Stated problem: Using the material below, print a verbatim copy of every line from the one containing "Is the pink cross below the cyan star?" through the one containing "What time does the clock show?", inclusive, and omit the pictures.

Rendered shape question records
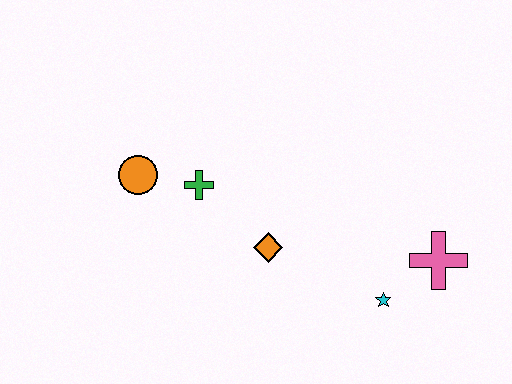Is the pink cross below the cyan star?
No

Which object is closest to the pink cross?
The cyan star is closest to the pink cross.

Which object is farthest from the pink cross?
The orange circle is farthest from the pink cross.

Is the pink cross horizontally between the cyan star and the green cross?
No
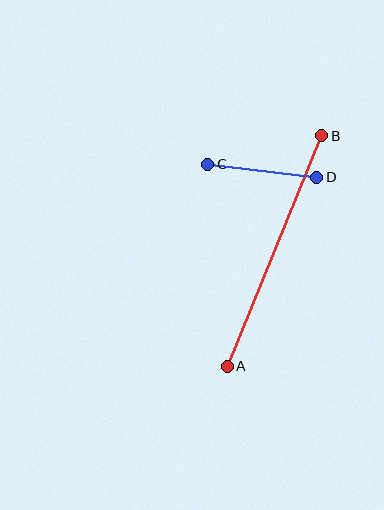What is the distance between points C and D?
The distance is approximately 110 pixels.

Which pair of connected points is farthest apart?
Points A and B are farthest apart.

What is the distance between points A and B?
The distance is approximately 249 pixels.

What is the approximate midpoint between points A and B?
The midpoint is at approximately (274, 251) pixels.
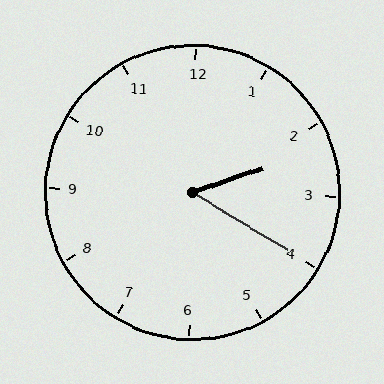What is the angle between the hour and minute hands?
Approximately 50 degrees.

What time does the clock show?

==

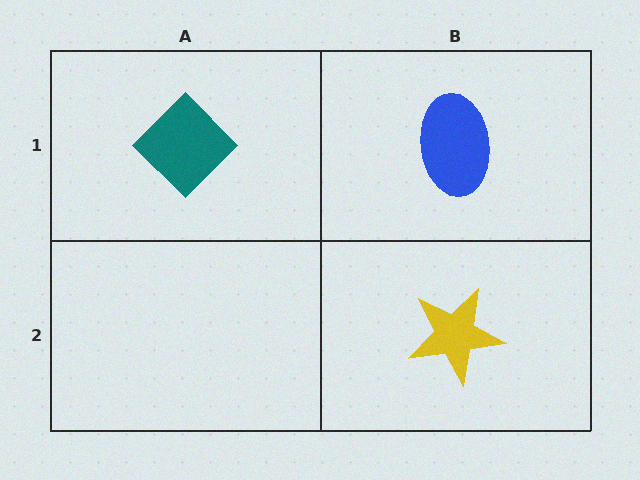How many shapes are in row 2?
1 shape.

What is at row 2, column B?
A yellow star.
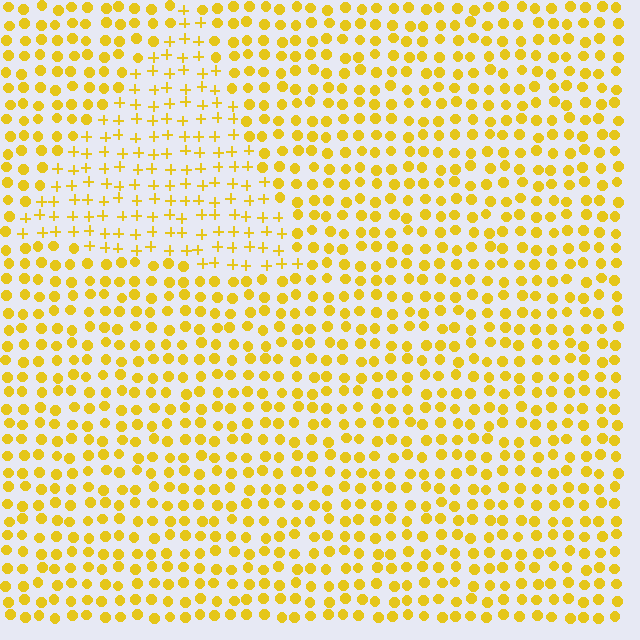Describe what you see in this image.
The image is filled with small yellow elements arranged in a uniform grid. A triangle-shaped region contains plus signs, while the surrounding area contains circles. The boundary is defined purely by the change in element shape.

==

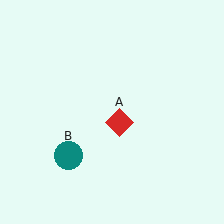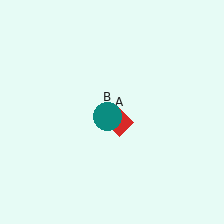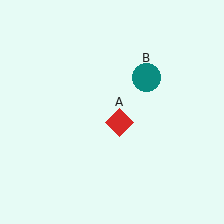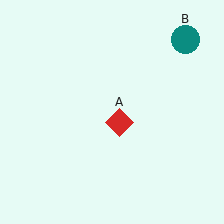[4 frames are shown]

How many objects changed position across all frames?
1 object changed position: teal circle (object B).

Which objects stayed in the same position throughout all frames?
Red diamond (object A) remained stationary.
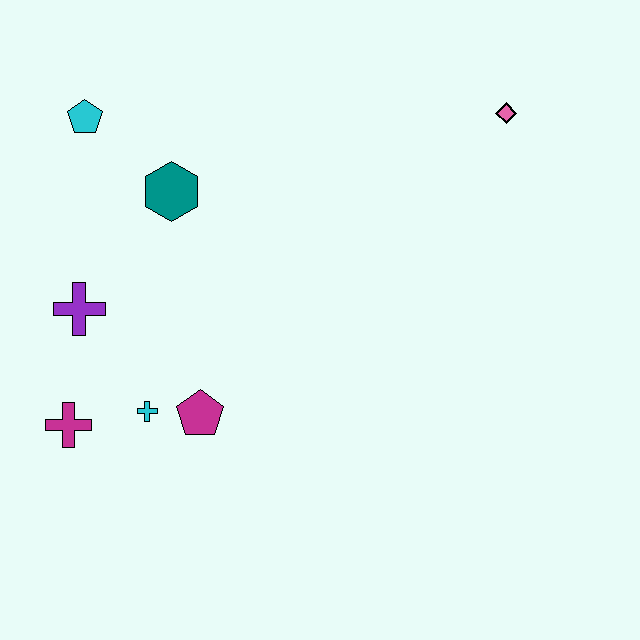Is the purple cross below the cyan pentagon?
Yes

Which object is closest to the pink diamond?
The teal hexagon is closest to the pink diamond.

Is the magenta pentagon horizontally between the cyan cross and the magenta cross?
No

Solution to this problem:
Is the pink cross below the cyan star?
No

Which object is closest to the pink cross?
The cyan star is closest to the pink cross.

Which object is farthest from the pink cross?
The orange circle is farthest from the pink cross.

Is the pink cross horizontally between the cyan star and the green cross?
No
What is the distance between points C and D?
The distance is approximately 110 pixels.

Which pair of connected points is farthest apart?
Points A and B are farthest apart.

What is the distance between points A and B?
The distance is approximately 249 pixels.

What is the approximate midpoint between points A and B?
The midpoint is at approximately (274, 251) pixels.
What is the angle between the hour and minute hands?
Approximately 50 degrees.

What time does the clock show?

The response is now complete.